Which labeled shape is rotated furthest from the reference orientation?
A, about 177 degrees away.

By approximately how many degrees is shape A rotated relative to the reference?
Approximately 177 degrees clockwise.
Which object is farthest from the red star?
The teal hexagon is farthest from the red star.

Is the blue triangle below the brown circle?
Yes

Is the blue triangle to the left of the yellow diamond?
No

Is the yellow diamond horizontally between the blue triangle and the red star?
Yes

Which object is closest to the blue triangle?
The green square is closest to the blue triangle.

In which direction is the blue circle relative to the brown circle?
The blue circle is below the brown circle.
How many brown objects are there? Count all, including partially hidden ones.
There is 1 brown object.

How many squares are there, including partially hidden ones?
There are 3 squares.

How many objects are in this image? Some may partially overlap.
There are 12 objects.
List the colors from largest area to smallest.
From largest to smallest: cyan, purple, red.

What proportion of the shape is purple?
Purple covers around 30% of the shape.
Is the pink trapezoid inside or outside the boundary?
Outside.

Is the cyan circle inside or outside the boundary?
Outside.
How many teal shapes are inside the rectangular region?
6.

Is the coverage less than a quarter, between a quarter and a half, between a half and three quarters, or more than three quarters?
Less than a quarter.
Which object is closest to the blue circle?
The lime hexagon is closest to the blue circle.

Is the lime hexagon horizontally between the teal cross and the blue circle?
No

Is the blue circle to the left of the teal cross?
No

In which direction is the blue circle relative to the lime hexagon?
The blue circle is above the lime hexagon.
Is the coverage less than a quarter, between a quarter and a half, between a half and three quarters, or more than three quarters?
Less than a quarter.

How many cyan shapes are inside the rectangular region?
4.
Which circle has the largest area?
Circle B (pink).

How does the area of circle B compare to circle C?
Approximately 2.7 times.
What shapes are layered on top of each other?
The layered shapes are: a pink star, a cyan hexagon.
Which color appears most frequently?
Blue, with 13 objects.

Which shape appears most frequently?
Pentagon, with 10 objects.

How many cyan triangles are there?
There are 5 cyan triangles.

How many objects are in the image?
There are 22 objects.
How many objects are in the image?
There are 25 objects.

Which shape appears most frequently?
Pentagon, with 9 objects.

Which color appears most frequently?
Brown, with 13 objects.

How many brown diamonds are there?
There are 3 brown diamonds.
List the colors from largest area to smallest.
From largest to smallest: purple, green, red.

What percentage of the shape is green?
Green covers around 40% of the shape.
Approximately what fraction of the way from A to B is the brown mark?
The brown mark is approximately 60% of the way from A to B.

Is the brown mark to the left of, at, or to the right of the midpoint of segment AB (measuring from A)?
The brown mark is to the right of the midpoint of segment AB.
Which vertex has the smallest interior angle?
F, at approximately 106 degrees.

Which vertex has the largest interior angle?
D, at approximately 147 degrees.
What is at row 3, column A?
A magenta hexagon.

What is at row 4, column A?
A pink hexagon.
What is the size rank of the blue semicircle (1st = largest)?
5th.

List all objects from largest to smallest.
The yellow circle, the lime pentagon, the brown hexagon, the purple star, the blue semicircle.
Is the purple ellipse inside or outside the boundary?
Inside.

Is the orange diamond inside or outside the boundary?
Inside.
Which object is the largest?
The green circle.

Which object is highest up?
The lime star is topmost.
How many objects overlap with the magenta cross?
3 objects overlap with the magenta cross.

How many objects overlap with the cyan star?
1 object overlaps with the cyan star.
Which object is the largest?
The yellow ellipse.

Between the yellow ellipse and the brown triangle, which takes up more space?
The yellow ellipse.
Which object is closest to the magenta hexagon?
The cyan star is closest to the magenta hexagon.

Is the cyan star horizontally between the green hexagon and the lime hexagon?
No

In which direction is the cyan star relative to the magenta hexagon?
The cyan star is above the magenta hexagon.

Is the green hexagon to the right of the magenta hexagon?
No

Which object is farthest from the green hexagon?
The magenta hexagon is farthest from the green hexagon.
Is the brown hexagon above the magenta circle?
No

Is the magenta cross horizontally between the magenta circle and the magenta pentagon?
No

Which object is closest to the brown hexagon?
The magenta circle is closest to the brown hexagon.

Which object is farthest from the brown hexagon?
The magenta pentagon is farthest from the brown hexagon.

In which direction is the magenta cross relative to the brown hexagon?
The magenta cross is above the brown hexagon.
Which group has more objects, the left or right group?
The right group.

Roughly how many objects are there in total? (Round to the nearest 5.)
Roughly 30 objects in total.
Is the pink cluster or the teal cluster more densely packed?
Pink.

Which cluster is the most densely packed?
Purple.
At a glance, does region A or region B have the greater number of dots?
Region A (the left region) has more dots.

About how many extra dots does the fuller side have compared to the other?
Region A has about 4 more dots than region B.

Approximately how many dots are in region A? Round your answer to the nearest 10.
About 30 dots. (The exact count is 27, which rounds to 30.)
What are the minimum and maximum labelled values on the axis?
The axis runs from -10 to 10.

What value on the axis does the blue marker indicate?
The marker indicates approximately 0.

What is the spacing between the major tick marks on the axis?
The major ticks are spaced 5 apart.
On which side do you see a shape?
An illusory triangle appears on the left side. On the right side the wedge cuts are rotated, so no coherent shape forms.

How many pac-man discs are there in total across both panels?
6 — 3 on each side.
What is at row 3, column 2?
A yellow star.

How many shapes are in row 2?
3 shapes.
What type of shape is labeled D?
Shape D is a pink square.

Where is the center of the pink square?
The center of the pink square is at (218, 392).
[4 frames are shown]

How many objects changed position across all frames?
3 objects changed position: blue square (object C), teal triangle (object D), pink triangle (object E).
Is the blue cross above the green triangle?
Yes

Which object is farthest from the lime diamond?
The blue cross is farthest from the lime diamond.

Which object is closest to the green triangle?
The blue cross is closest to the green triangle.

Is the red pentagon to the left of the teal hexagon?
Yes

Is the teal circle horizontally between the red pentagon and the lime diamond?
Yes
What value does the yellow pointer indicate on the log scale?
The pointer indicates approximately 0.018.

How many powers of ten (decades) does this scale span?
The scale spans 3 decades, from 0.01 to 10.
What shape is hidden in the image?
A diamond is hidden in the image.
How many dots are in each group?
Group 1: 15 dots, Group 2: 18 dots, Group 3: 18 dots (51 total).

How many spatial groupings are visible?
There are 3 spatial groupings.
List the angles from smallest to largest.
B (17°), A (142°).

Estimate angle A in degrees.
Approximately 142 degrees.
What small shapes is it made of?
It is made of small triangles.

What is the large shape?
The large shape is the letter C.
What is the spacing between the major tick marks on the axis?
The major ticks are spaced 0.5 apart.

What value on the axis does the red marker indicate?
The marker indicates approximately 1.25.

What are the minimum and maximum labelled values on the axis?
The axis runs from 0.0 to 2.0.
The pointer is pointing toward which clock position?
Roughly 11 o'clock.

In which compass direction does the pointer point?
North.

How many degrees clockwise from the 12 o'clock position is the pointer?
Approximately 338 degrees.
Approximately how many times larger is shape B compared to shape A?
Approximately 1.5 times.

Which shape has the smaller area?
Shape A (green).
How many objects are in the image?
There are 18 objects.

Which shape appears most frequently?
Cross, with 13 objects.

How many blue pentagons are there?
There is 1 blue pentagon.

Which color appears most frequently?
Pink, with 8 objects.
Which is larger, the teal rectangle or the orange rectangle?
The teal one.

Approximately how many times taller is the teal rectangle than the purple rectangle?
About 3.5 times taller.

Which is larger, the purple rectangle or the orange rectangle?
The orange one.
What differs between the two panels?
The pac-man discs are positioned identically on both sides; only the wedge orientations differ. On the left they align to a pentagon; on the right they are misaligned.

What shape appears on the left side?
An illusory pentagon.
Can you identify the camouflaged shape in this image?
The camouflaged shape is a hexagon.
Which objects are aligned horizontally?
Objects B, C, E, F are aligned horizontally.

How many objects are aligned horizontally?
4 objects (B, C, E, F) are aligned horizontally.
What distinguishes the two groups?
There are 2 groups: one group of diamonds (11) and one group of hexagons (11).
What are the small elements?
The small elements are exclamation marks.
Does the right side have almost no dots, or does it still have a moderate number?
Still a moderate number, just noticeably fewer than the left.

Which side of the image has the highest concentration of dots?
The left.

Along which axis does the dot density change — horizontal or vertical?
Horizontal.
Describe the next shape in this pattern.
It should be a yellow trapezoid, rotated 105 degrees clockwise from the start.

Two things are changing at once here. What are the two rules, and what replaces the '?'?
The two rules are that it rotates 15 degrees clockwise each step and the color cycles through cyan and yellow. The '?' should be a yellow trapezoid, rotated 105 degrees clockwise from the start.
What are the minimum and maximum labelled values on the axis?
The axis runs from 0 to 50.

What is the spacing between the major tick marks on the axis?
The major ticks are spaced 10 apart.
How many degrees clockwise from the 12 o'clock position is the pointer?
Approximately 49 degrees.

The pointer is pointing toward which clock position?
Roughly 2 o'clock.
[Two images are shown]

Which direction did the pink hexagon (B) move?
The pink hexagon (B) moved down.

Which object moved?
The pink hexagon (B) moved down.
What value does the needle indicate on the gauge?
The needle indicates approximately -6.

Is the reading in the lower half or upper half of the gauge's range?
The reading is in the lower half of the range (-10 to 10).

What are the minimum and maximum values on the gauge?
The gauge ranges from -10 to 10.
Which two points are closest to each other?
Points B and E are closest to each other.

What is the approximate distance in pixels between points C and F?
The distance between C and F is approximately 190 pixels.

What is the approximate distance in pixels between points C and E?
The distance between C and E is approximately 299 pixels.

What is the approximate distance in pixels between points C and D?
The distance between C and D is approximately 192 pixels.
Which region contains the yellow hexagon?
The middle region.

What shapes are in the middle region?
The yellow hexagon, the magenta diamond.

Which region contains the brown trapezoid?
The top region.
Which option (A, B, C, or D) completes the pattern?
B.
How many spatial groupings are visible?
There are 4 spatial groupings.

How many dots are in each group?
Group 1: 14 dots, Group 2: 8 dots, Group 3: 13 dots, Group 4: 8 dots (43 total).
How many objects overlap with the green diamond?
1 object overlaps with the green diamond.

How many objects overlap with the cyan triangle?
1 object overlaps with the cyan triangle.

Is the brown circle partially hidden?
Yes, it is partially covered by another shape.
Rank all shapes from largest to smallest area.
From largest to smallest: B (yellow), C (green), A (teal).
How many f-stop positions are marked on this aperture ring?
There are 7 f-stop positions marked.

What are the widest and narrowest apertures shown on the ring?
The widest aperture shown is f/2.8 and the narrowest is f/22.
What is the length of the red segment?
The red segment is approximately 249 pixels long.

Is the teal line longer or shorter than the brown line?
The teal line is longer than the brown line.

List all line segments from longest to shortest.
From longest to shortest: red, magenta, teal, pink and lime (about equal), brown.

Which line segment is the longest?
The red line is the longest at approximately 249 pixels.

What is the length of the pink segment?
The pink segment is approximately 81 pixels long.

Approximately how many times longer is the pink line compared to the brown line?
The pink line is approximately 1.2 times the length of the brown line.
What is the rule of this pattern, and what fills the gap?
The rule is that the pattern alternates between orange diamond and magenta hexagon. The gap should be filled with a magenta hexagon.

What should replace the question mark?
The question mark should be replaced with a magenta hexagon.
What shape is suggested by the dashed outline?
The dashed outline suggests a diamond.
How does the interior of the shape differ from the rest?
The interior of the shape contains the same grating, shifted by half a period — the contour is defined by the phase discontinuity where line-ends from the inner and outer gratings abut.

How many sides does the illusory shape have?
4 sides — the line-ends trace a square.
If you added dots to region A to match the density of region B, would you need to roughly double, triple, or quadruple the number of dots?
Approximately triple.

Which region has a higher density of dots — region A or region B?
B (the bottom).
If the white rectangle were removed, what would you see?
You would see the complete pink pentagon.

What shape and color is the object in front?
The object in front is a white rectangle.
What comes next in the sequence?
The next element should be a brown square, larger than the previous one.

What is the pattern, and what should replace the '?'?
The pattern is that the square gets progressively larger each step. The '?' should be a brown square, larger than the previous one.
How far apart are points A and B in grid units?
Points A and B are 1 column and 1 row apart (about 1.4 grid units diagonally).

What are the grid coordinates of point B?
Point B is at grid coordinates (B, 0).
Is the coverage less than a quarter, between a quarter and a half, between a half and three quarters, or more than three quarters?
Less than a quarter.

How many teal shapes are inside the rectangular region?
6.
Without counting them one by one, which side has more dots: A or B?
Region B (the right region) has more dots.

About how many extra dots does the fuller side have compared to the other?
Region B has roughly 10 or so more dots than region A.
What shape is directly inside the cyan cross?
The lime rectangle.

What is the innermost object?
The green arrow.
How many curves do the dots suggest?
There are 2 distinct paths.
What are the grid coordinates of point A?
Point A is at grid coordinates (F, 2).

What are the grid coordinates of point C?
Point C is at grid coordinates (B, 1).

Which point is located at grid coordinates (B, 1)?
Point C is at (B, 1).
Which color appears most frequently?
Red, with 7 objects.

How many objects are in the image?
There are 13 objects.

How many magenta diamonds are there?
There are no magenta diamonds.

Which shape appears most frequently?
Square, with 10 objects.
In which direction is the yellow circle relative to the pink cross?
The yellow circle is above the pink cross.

-- The request --
Transcribe, word for word, every line from the line with "Which object is closest to the brown hexagon?" to the line with "[4 frames are shown]", inclusive, and output nothing else.

-- Exercise result --
Which object is closest to the brown hexagon?
The magenta circle is closest to the brown hexagon.

Which object is farthest from the brown hexagon?
The magenta pentagon is farthest from the brown hexagon.

In which direction is the magenta cross relative to the brown hexagon?
The magenta cross is above the brown hexagon.
Which group has more objects, the left or right group?
The right group.

Roughly how many objects are there in total? (Round to the nearest 5.)
Roughly 30 objects in total.
Is the pink cluster or the teal cluster more densely packed?
Pink.

Which cluster is the most densely packed?
Purple.
At a glance, does region A or region B have the greater number of dots?
Region A (the left region) has more dots.

About how many extra dots does the fuller side have compared to the other?
Region A has about 4 more dots than region B.

Approximately how many dots are in region A? Round your answer to the nearest 10.
About 30 dots. (The exact count is 27, which rounds to 30.)
What are the minimum and maximum labelled values on the axis?
The axis runs from -10 to 10.

What value on the axis does the blue marker indicate?
The marker indicates approximately 0.

What is the spacing between the major tick marks on the axis?
The major ticks are spaced 5 apart.
On which side do you see a shape?
An illusory triangle appears on the left side. On the right side the wedge cuts are rotated, so no coherent shape forms.

How many pac-man discs are there in total across both panels?
6 — 3 on each side.
What is at row 3, column 2?
A yellow star.

How many shapes are in row 2?
3 shapes.
What type of shape is labeled D?
Shape D is a pink square.

Where is the center of the pink square?
The center of the pink square is at (218, 392).
[4 frames are shown]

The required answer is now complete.